[Collected data entries]
(begin)

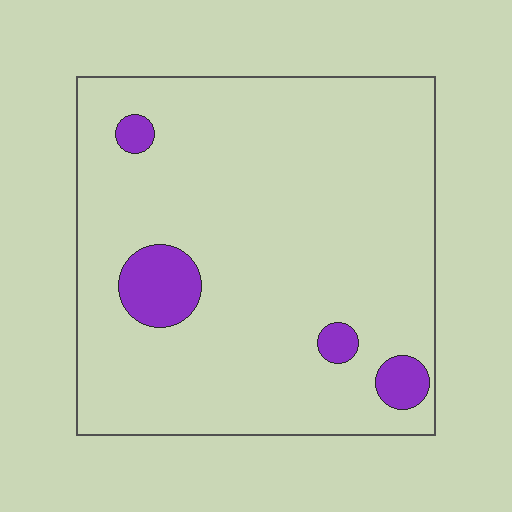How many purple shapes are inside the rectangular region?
4.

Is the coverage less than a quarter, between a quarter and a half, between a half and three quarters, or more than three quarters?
Less than a quarter.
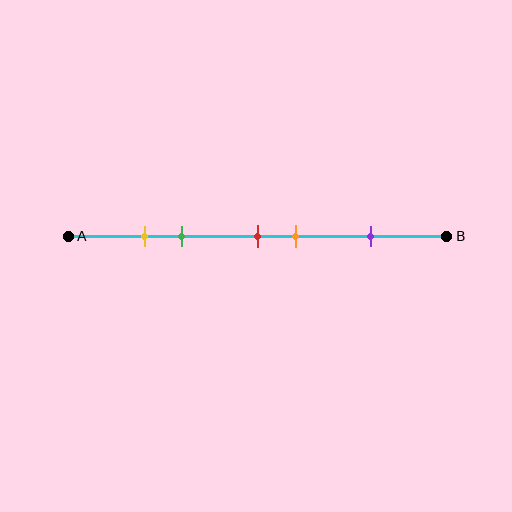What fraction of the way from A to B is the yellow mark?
The yellow mark is approximately 20% (0.2) of the way from A to B.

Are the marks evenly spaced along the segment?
No, the marks are not evenly spaced.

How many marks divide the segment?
There are 5 marks dividing the segment.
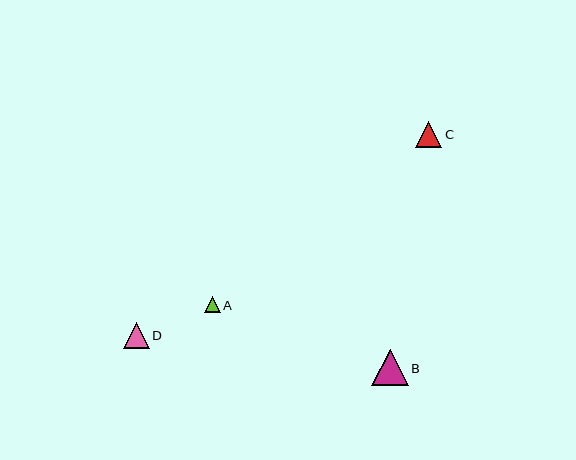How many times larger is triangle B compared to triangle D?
Triangle B is approximately 1.4 times the size of triangle D.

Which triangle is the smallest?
Triangle A is the smallest with a size of approximately 16 pixels.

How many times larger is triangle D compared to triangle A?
Triangle D is approximately 1.6 times the size of triangle A.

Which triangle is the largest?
Triangle B is the largest with a size of approximately 37 pixels.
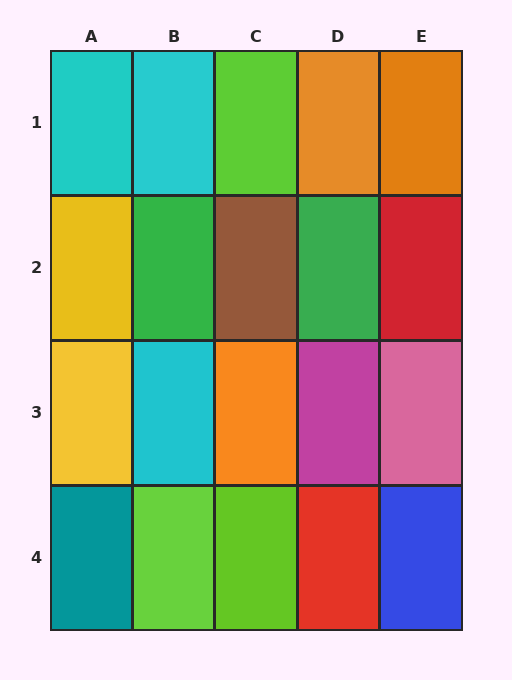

(end)

> What you need to do
All of the material above should be reproduced exactly, except the pictures.

> Answer to the exercise
How many purple shapes are inside the rectangular region?
4.

Is the coverage less than a quarter, between a quarter and a half, between a half and three quarters, or more than three quarters?
Less than a quarter.
What fraction of the way from A to B is the yellow mark?
The yellow mark is approximately 20% (0.2) of the way from A to B.

Are the marks evenly spaced along the segment?
No, the marks are not evenly spaced.

How many marks divide the segment?
There are 5 marks dividing the segment.
How many times larger is triangle B compared to triangle D?
Triangle B is approximately 1.4 times the size of triangle D.

Which triangle is the smallest?
Triangle A is the smallest with a size of approximately 16 pixels.

How many times larger is triangle D compared to triangle A?
Triangle D is approximately 1.6 times the size of triangle A.

Which triangle is the largest?
Triangle B is the largest with a size of approximately 37 pixels.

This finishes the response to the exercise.